-- Aim --
What is needed is an exact copy of the entries below, from the line that contains "How many shapes are inside the boundary?" through the final line, both included, and nothing else.

════

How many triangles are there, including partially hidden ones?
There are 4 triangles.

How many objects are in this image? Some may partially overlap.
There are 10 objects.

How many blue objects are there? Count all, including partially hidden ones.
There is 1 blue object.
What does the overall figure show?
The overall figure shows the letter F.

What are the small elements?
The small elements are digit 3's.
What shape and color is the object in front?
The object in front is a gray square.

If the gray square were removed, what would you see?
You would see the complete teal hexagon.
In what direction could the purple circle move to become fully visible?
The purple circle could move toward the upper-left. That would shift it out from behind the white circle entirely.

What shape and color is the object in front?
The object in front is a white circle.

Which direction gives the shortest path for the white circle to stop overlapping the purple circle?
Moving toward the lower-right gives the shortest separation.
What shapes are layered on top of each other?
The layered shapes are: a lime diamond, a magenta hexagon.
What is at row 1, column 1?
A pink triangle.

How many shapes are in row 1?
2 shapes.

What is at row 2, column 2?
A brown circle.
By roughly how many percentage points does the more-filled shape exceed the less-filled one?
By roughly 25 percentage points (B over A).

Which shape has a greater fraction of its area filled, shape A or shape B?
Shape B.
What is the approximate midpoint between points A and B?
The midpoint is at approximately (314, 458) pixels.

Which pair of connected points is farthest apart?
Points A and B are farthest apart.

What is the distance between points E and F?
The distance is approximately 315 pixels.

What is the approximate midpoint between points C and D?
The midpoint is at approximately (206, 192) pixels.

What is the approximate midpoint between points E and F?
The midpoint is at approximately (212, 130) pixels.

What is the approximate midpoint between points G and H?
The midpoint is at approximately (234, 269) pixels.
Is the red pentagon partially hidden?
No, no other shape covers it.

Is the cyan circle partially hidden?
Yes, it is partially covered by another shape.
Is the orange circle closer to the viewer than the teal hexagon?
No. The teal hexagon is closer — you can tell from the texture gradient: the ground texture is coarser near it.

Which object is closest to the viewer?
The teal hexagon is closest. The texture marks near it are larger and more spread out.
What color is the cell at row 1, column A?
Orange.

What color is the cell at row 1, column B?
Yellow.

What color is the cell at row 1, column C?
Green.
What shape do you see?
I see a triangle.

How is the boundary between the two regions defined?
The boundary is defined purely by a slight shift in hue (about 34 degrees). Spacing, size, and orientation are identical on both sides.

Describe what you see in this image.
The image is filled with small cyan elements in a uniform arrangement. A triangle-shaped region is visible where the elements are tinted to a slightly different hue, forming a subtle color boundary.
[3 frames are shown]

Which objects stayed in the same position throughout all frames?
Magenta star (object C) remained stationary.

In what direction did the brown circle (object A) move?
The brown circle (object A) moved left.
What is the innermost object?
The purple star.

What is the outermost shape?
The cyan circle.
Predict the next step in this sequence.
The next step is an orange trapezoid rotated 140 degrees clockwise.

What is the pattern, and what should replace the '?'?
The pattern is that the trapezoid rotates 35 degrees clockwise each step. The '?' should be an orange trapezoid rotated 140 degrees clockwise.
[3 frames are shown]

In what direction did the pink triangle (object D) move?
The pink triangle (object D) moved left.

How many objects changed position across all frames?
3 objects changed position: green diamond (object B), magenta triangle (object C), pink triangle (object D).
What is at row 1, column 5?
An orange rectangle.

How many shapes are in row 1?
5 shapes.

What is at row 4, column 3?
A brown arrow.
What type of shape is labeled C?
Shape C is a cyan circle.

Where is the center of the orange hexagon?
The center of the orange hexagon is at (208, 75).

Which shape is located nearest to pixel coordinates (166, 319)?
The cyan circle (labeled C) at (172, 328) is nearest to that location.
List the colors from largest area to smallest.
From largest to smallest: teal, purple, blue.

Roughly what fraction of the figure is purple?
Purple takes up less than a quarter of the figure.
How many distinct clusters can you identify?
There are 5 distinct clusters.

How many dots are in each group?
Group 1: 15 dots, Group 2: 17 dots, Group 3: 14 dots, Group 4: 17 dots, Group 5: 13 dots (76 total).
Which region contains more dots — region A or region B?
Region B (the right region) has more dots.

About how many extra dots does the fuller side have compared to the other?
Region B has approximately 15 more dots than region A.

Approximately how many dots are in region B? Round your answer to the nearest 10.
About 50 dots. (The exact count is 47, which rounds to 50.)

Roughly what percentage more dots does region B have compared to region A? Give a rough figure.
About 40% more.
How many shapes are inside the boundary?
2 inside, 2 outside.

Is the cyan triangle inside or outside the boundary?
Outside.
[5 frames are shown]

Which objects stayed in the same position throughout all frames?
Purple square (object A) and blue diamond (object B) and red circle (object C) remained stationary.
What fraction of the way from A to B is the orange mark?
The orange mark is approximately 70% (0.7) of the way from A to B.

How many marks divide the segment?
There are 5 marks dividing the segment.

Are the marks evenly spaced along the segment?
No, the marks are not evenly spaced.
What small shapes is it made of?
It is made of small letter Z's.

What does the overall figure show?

════

-- Reply to the task --
How many shapes are inside the boundary?
2 inside, 2 outside.

Is the cyan triangle inside or outside the boundary?
Outside.
[5 frames are shown]

Which objects stayed in the same position throughout all frames?
Purple square (object A) and blue diamond (object B) and red circle (object C) remained stationary.
What fraction of the way from A to B is the orange mark?
The orange mark is approximately 70% (0.7) of the way from A to B.

How many marks divide the segment?
There are 5 marks dividing the segment.

Are the marks evenly spaced along the segment?
No, the marks are not evenly spaced.
What small shapes is it made of?
It is made of small letter Z's.

What does the overall figure show?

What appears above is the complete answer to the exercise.